> **Written exercise**
Exactly reproduce the lines of the listing below from the one containing "In what direction" through the one containing "What order of". Skip the images.

> **Stored data**
○ ○ ○
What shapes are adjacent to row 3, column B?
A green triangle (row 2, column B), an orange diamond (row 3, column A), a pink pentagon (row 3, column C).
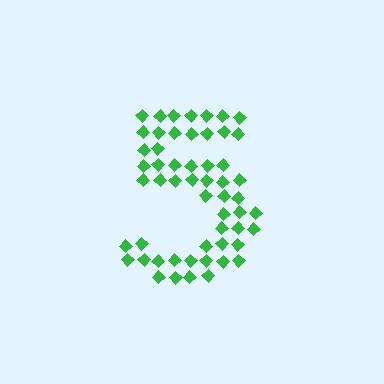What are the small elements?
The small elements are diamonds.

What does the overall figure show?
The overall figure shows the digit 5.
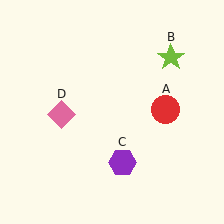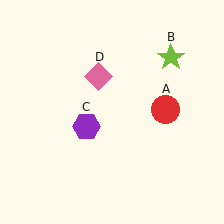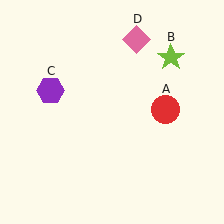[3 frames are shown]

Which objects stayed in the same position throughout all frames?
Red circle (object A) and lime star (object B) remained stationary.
○ ○ ○
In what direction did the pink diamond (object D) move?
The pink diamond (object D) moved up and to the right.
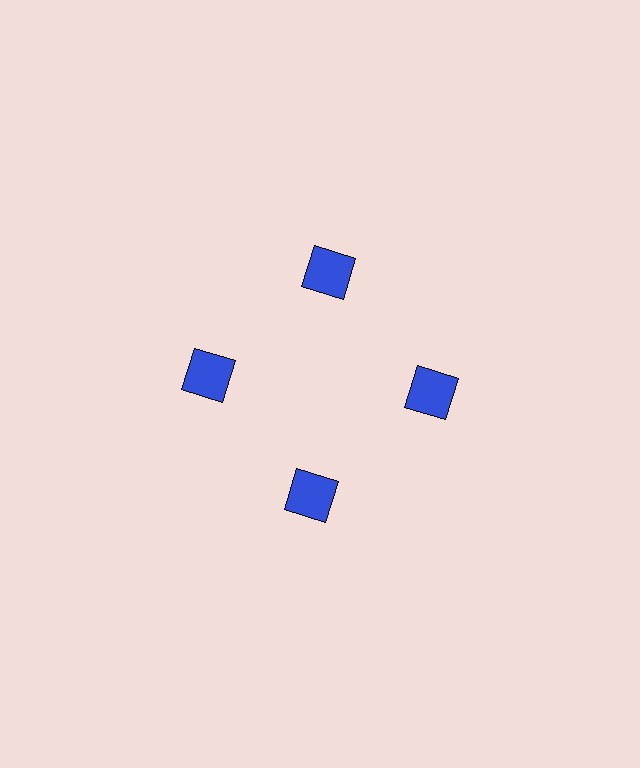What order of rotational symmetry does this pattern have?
○ ○ ○
> **Solution for this exercise**
In what direction did the pink diamond (object D) move?
The pink diamond (object D) moved up and to the right.
What order of rotational symmetry does this pattern have?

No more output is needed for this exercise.